Skip all pictures, then print the remaining material exactly.

+-------+

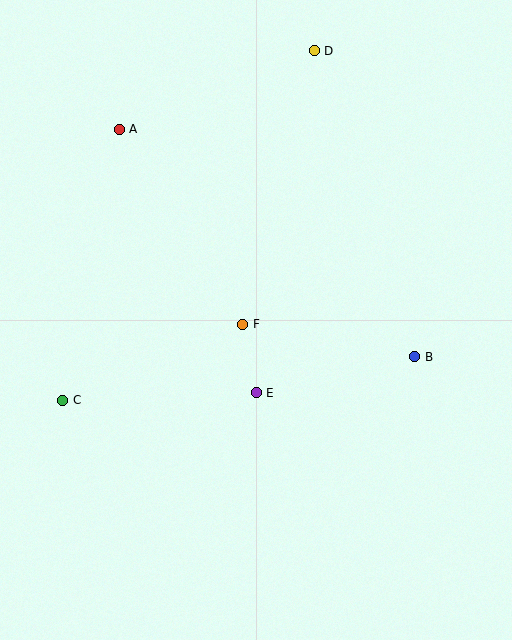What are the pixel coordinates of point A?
Point A is at (119, 129).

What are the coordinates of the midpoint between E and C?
The midpoint between E and C is at (159, 396).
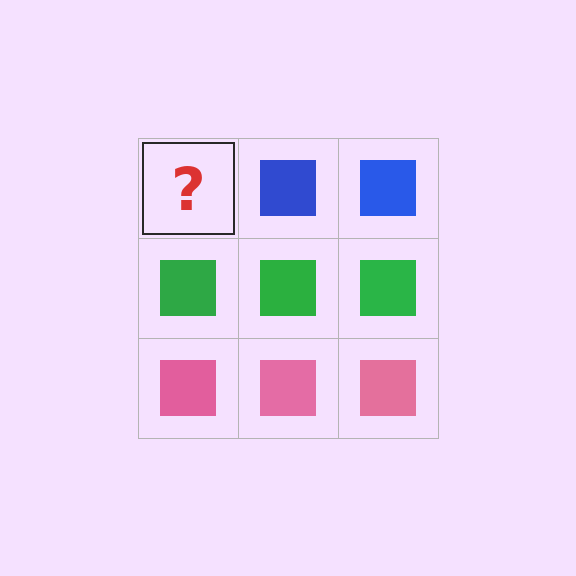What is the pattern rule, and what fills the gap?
The rule is that each row has a consistent color. The gap should be filled with a blue square.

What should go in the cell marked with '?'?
The missing cell should contain a blue square.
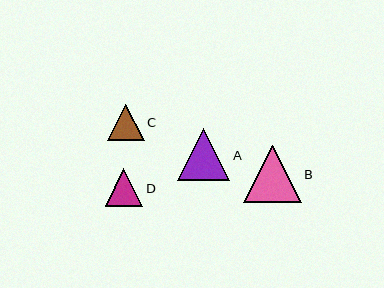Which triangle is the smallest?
Triangle C is the smallest with a size of approximately 37 pixels.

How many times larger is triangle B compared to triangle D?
Triangle B is approximately 1.5 times the size of triangle D.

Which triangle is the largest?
Triangle B is the largest with a size of approximately 57 pixels.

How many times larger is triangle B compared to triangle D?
Triangle B is approximately 1.5 times the size of triangle D.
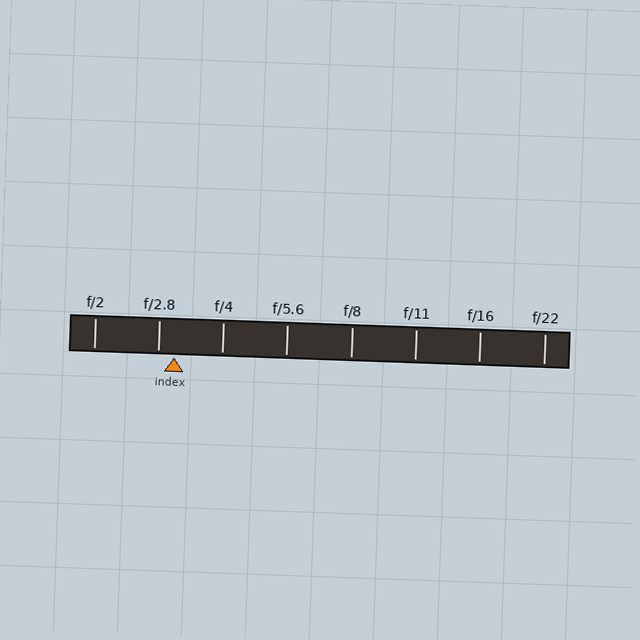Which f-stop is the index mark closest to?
The index mark is closest to f/2.8.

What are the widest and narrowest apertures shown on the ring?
The widest aperture shown is f/2 and the narrowest is f/22.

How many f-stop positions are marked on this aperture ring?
There are 8 f-stop positions marked.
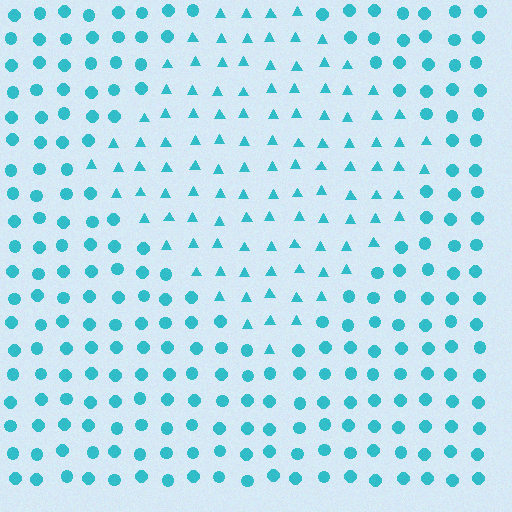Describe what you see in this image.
The image is filled with small cyan elements arranged in a uniform grid. A diamond-shaped region contains triangles, while the surrounding area contains circles. The boundary is defined purely by the change in element shape.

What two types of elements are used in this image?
The image uses triangles inside the diamond region and circles outside it.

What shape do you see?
I see a diamond.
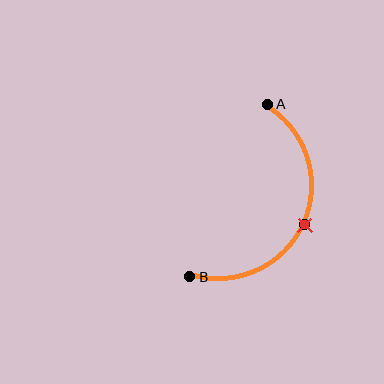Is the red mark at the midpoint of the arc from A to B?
Yes. The red mark lies on the arc at equal arc-length from both A and B — it is the arc midpoint.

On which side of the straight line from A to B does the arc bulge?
The arc bulges to the right of the straight line connecting A and B.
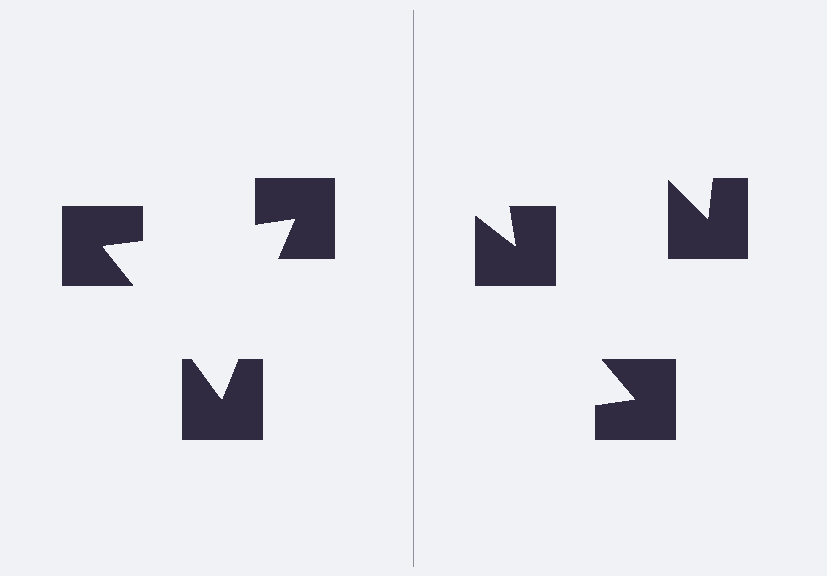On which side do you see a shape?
An illusory triangle appears on the left side. On the right side the wedge cuts are rotated, so no coherent shape forms.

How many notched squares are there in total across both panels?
6 — 3 on each side.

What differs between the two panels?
The notched squares are positioned identically on both sides; only the wedge orientations differ. On the left they align to a triangle; on the right they are misaligned.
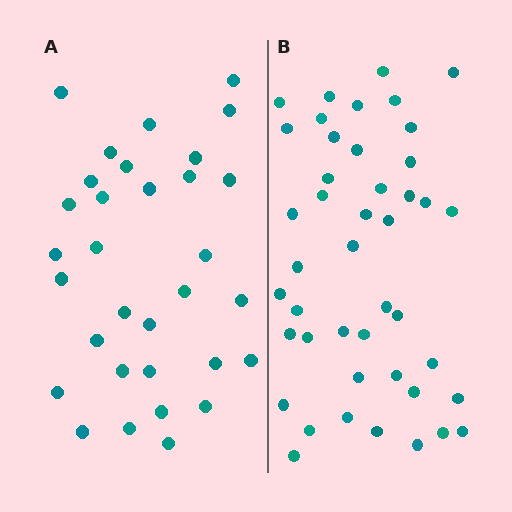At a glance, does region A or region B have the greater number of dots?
Region B (the right region) has more dots.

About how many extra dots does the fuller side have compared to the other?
Region B has roughly 12 or so more dots than region A.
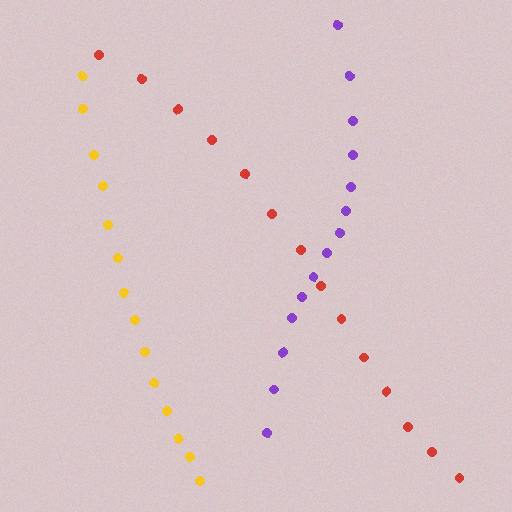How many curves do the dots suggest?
There are 3 distinct paths.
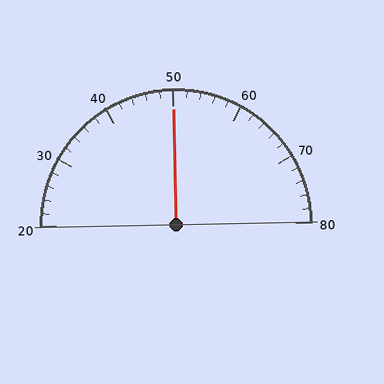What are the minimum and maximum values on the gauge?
The gauge ranges from 20 to 80.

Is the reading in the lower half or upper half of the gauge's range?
The reading is in the upper half of the range (20 to 80).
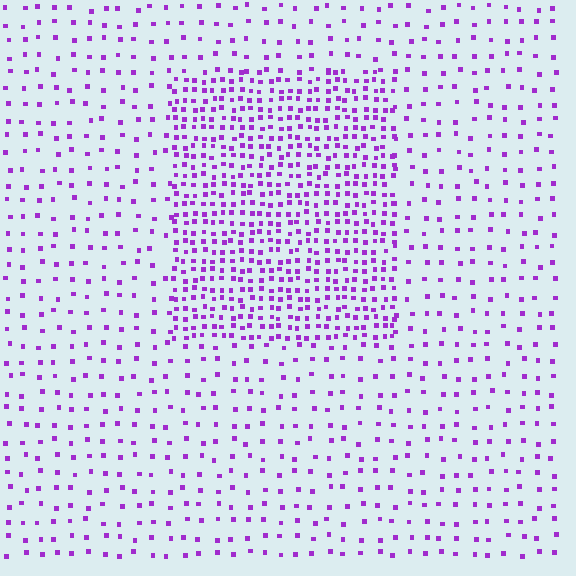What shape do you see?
I see a rectangle.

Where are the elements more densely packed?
The elements are more densely packed inside the rectangle boundary.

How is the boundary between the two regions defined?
The boundary is defined by a change in element density (approximately 2.9x ratio). All elements are the same color, size, and shape.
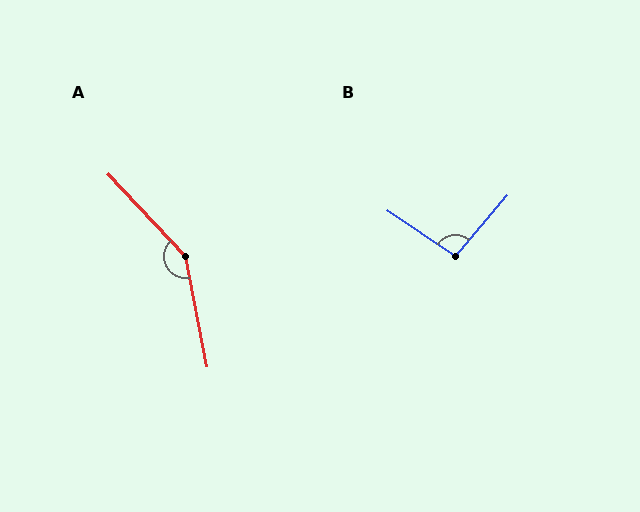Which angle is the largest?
A, at approximately 148 degrees.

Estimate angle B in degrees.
Approximately 96 degrees.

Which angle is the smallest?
B, at approximately 96 degrees.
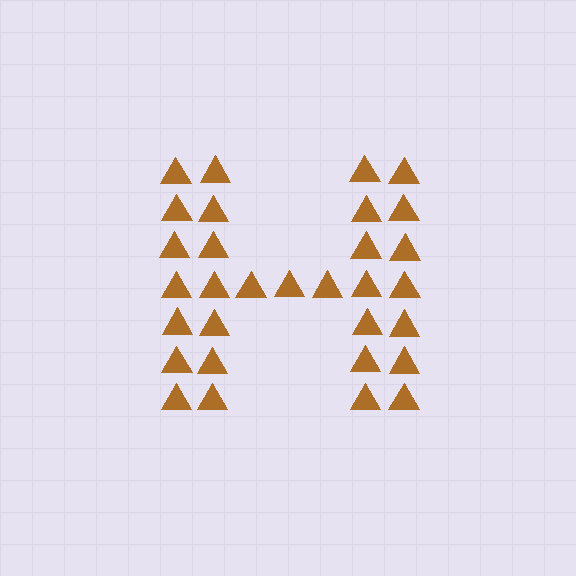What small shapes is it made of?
It is made of small triangles.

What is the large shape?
The large shape is the letter H.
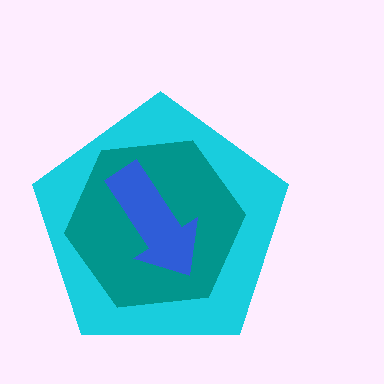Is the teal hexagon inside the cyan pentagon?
Yes.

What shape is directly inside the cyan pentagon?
The teal hexagon.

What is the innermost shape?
The blue arrow.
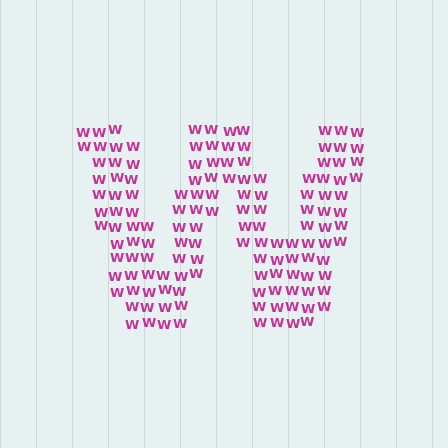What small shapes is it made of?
It is made of small letter W's.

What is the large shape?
The large shape is the letter W.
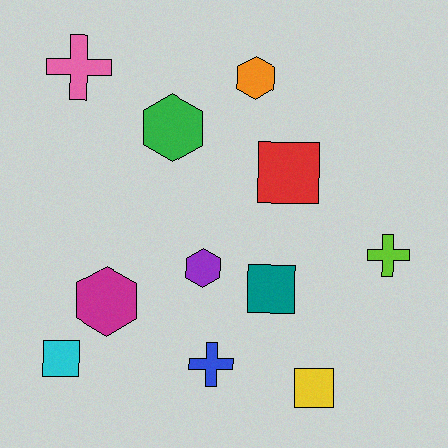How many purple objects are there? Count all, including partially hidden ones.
There is 1 purple object.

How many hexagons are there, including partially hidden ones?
There are 4 hexagons.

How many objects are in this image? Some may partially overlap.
There are 11 objects.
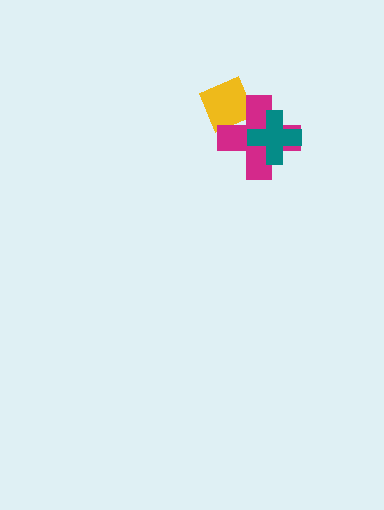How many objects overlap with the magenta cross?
2 objects overlap with the magenta cross.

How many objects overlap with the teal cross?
1 object overlaps with the teal cross.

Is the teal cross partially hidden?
No, no other shape covers it.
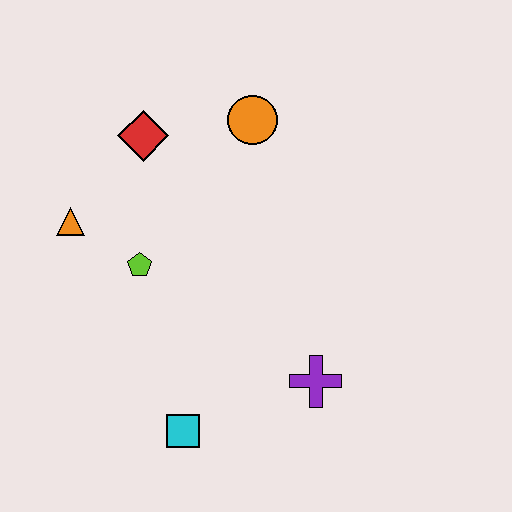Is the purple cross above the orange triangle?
No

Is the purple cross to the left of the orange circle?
No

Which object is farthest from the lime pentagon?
The purple cross is farthest from the lime pentagon.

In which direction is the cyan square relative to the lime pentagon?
The cyan square is below the lime pentagon.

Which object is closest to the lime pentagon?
The orange triangle is closest to the lime pentagon.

+-------+

# THE OUTPUT:
What are the pixel coordinates of point A?
Point A is at (119, 129).

What are the coordinates of the midpoint between E and C?
The midpoint between E and C is at (159, 396).
What is the pattern rule, and what fills the gap?
The rule is that each row has a consistent color. The gap should be filled with a blue square.

What should go in the cell marked with '?'?
The missing cell should contain a blue square.
Which triangle is the smallest?
Triangle C is the smallest with a size of approximately 37 pixels.

How many times larger is triangle B compared to triangle D?
Triangle B is approximately 1.5 times the size of triangle D.

Which triangle is the largest?
Triangle B is the largest with a size of approximately 57 pixels.

How many times larger is triangle B compared to triangle D?
Triangle B is approximately 1.5 times the size of triangle D.
Which f-stop is the index mark closest to?
The index mark is closest to f/2.8.

What are the widest and narrowest apertures shown on the ring?
The widest aperture shown is f/2 and the narrowest is f/22.

How many f-stop positions are marked on this aperture ring?
There are 8 f-stop positions marked.
Describe what you see in this image.
The image is filled with small cyan elements arranged in a uniform grid. A diamond-shaped region contains triangles, while the surrounding area contains circles. The boundary is defined purely by the change in element shape.

What two types of elements are used in this image?
The image uses triangles inside the diamond region and circles outside it.

What shape do you see?
I see a diamond.
Is the red mark at the midpoint of the arc from A to B?
Yes. The red mark lies on the arc at equal arc-length from both A and B — it is the arc midpoint.

On which side of the straight line from A to B does the arc bulge?
The arc bulges to the right of the straight line connecting A and B.
On which side do you see a shape?
An illusory triangle appears on the left side. On the right side the wedge cuts are rotated, so no coherent shape forms.

How many notched squares are there in total across both panels?
6 — 3 on each side.

What differs between the two panels?
The notched squares are positioned identically on both sides; only the wedge orientations differ. On the left they align to a triangle; on the right they are misaligned.
At a glance, does region A or region B have the greater number of dots?
Region B (the right region) has more dots.

About how many extra dots does the fuller side have compared to the other?
Region B has roughly 12 or so more dots than region A.
How many curves do the dots suggest?
There are 3 distinct paths.
What are the minimum and maximum values on the gauge?
The gauge ranges from 20 to 80.

Is the reading in the lower half or upper half of the gauge's range?
The reading is in the upper half of the range (20 to 80).
What shape do you see?
I see a rectangle.

Where are the elements more densely packed?
The elements are more densely packed inside the rectangle boundary.

How is the boundary between the two regions defined?
The boundary is defined by a change in element density (approximately 2.9x ratio). All elements are the same color, size, and shape.
Which angle is the largest?
A, at approximately 148 degrees.

Estimate angle B in degrees.
Approximately 96 degrees.

Which angle is the smallest?
B, at approximately 96 degrees.
What small shapes is it made of?
It is made of small triangles.

What is the large shape?
The large shape is the letter H.
Is the teal hexagon inside the cyan pentagon?
Yes.

What shape is directly inside the cyan pentagon?
The teal hexagon.

What is the innermost shape?
The blue arrow.
What small shapes is it made of?
It is made of small letter W's.

What is the large shape?
The large shape is the letter W.
How many purple objects are there? Count all, including partially hidden ones.
There is 1 purple object.

How many hexagons are there, including partially hidden ones?
There are 4 hexagons.

How many objects are in this image? Some may partially overlap.
There are 11 objects.
How many objects overlap with the magenta cross?
2 objects overlap with the magenta cross.

How many objects overlap with the teal cross?
1 object overlaps with the teal cross.

Is the teal cross partially hidden?
No, no other shape covers it.
Is the purple cross above the orange triangle?
No

Is the purple cross to the left of the orange circle?
No

Which object is farthest from the lime pentagon?
The purple cross is farthest from the lime pentagon.

In which direction is the cyan square relative to the lime pentagon?
The cyan square is below the lime pentagon.

Which object is closest to the lime pentagon?
The orange triangle is closest to the lime pentagon.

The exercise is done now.